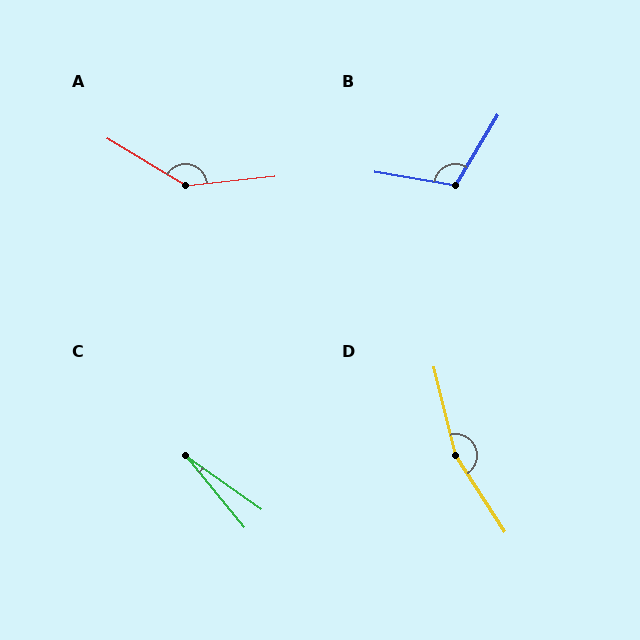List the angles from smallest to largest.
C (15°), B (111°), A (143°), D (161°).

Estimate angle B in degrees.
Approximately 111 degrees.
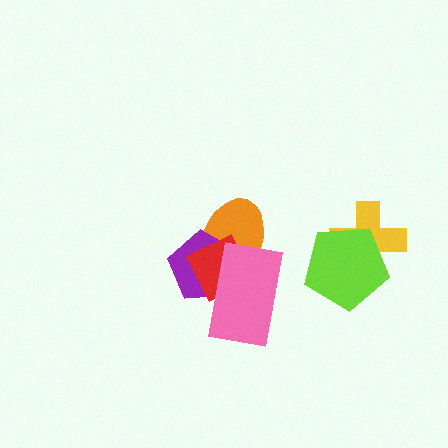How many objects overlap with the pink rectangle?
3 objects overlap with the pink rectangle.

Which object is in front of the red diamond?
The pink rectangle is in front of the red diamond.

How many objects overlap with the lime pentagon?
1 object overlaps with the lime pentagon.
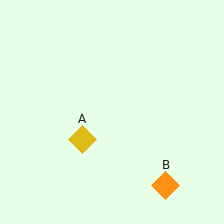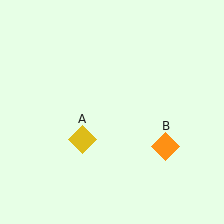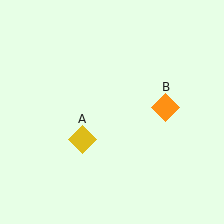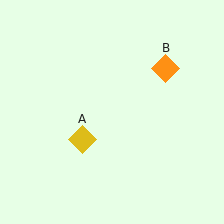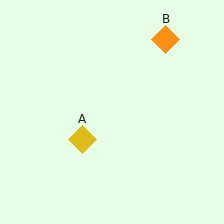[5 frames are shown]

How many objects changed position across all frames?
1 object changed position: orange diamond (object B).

***

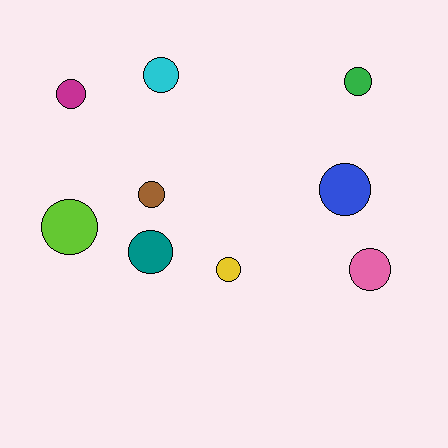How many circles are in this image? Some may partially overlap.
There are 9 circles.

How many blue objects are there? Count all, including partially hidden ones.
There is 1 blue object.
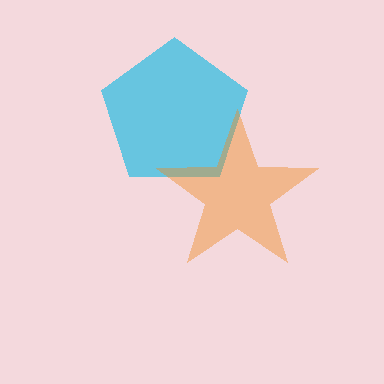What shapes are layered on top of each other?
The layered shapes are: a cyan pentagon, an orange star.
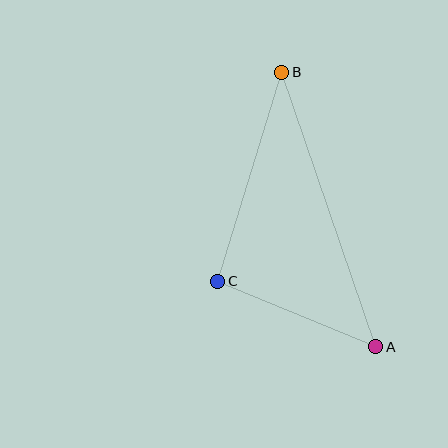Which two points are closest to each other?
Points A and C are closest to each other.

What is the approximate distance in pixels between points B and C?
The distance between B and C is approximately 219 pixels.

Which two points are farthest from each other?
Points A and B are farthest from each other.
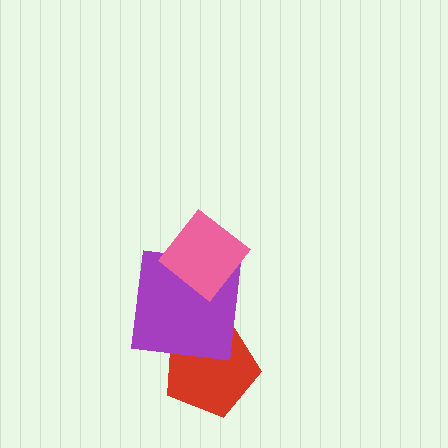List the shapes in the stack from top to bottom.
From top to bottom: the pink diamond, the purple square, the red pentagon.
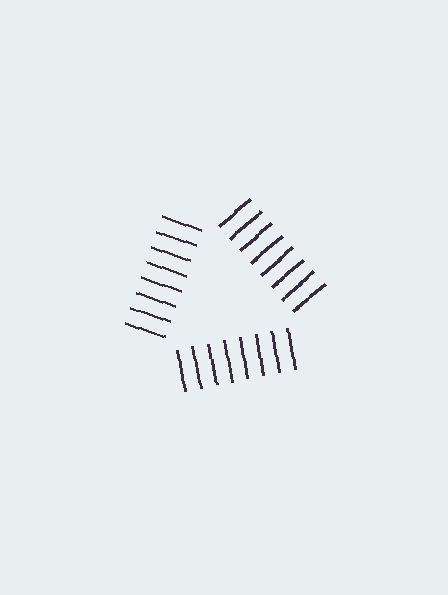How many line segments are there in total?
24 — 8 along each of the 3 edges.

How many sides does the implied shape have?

***

§ TASK DIRECTIONS: Omit all pictures, then copy the lines between the ones holding "Which two points are farthest" and "How many sides does the implied shape have?", inclusive.

§ EXERCISE RESPONSE:
Which two points are farthest from each other?
Points A and B are farthest from each other.
List the shapes in the stack from top to bottom.
From top to bottom: the pink diamond, the purple square, the red pentagon.
How many line segments are there in total?
24 — 8 along each of the 3 edges.

How many sides does the implied shape have?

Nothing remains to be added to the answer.